Raw records:
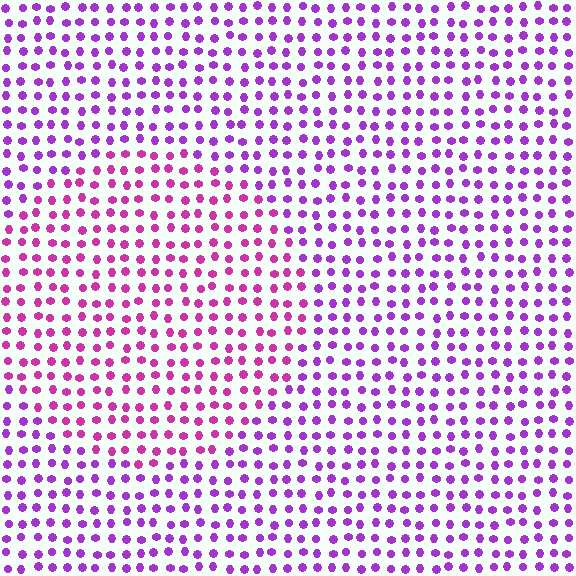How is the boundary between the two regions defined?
The boundary is defined purely by a slight shift in hue (about 32 degrees). Spacing, size, and orientation are identical on both sides.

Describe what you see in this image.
The image is filled with small purple elements in a uniform arrangement. A circle-shaped region is visible where the elements are tinted to a slightly different hue, forming a subtle color boundary.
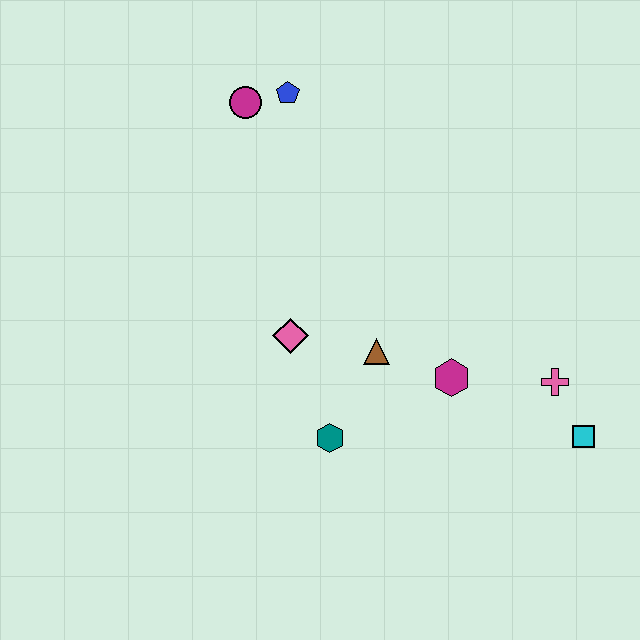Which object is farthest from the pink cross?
The magenta circle is farthest from the pink cross.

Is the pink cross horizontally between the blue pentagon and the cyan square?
Yes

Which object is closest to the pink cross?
The cyan square is closest to the pink cross.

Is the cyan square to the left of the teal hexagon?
No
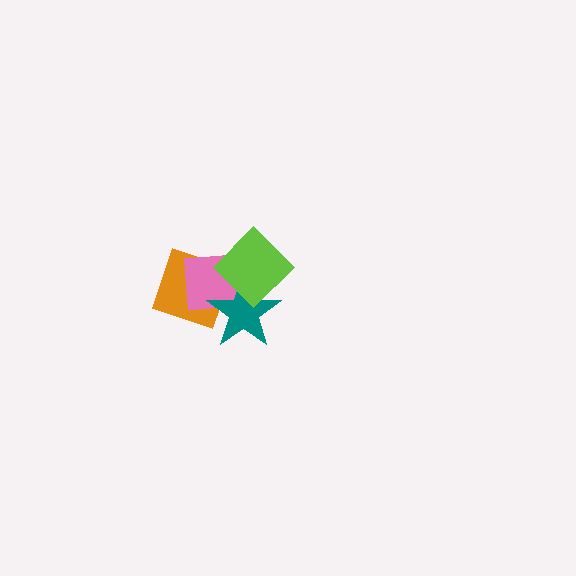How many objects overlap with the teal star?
3 objects overlap with the teal star.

WHAT TO DO: Please output exactly the lines from the line containing "Is the cyan" through the last line of the records above, both included, and leave out any pictures.

SOLUTION FOR THIS EXERCISE:
Is the cyan square to the left of the teal hexagon?
No
How many objects overlap with the teal star?
3 objects overlap with the teal star.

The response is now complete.